### REQUIRED TASK
Your task is to output the listing word for word, with pictures excluded.

________________________________________

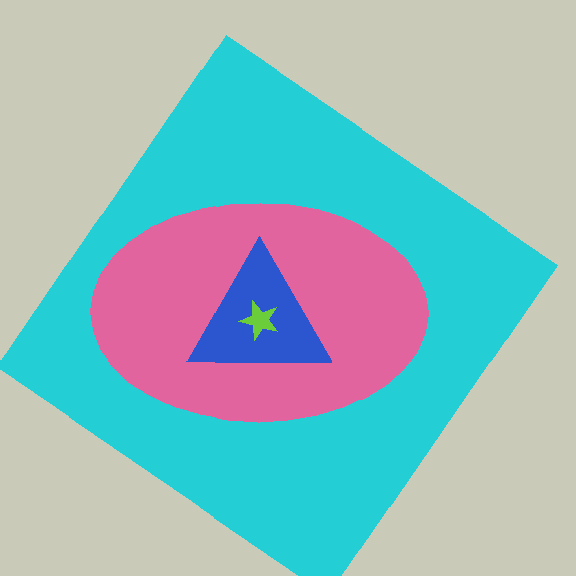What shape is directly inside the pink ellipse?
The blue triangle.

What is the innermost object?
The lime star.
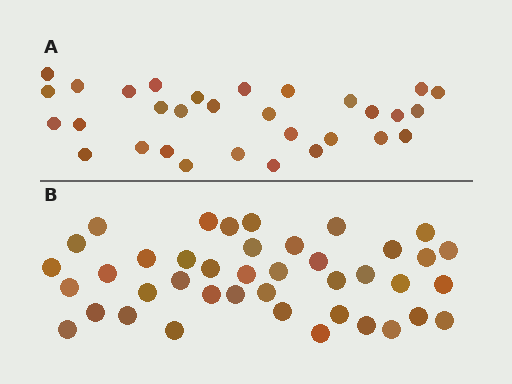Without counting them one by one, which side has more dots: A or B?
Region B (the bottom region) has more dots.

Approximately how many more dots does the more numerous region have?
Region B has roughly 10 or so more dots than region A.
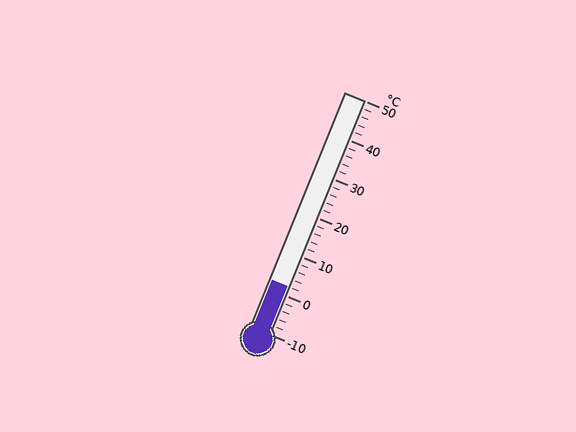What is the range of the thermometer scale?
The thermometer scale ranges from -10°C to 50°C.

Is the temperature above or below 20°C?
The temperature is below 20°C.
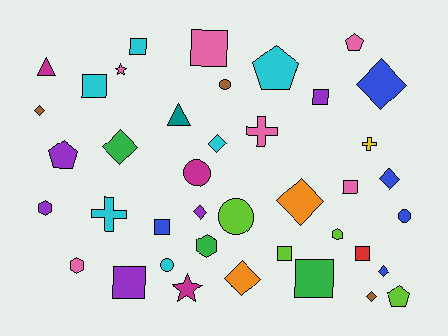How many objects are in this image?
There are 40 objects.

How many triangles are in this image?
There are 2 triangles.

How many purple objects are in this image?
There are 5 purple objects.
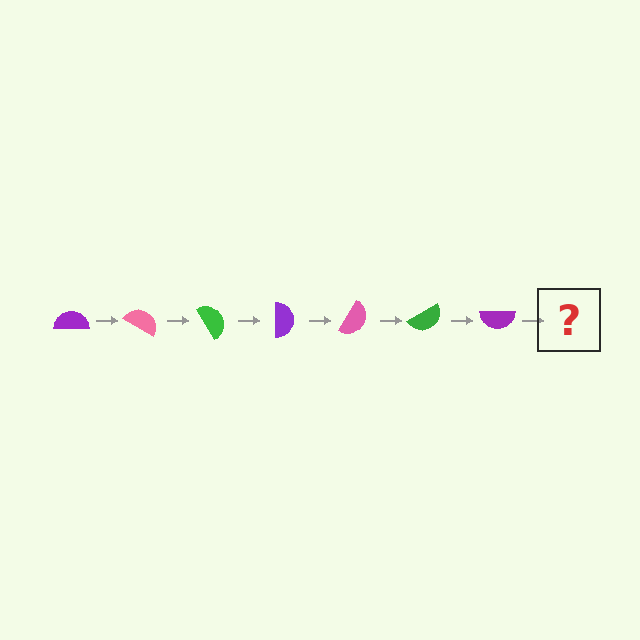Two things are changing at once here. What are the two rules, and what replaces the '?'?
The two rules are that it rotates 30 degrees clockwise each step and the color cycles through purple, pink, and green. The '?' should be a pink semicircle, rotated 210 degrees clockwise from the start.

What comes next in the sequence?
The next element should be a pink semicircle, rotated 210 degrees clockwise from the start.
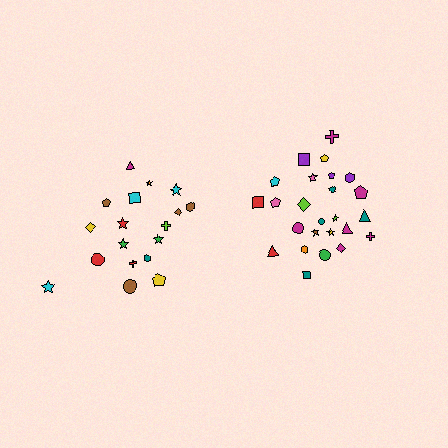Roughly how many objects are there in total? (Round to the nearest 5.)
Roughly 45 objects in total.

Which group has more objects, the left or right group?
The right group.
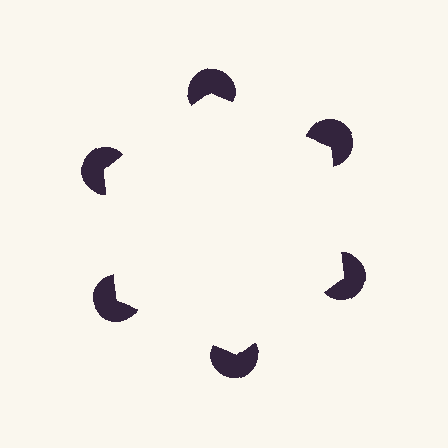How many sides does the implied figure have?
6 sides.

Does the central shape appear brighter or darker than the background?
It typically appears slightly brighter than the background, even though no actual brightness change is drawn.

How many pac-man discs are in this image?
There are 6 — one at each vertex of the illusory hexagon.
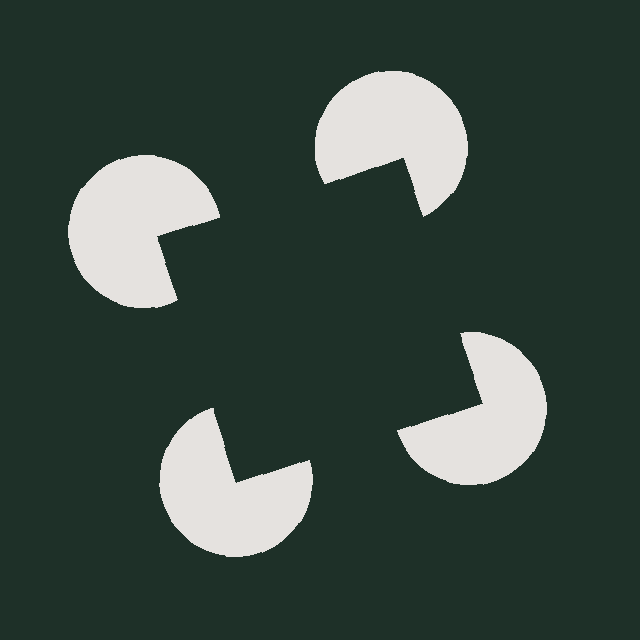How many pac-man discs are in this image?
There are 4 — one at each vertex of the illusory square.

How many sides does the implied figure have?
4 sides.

________________________________________

### FINAL RESULT
What shape is directly inside the pink ellipse?
The blue triangle.

What is the innermost object?
The lime star.
Without counting them one by one, which side has more dots: A or B?
Region B (the bottom region) has more dots.

Approximately how many more dots does the more numerous region have?
Region B has roughly 10 or so more dots than region A.
What is the range of the thermometer scale?
The thermometer scale ranges from -10°C to 50°C.

Is the temperature above or below 20°C?
The temperature is below 20°C.
How many objects are in this image?
There are 40 objects.

How many triangles are in this image?
There are 2 triangles.

How many purple objects are in this image?
There are 5 purple objects.
Two things are changing at once here. What are the two rules, and what replaces the '?'?
The two rules are that it rotates 30 degrees clockwise each step and the color cycles through purple, pink, and green. The '?' should be a pink semicircle, rotated 210 degrees clockwise from the start.

What comes next in the sequence?
The next element should be a pink semicircle, rotated 210 degrees clockwise from the start.
Roughly how many objects are there in total? (Round to the nearest 5.)
Roughly 45 objects in total.

Which group has more objects, the left or right group?
The right group.
How many sides does the implied figure have?
6 sides.

Does the central shape appear brighter or darker than the background?
It typically appears slightly brighter than the background, even though no actual brightness change is drawn.

How many pac-man discs are in this image?
There are 6 — one at each vertex of the illusory hexagon.
How many pac-man discs are in this image?
There are 4 — one at each vertex of the illusory square.

How many sides does the implied figure have?
4 sides.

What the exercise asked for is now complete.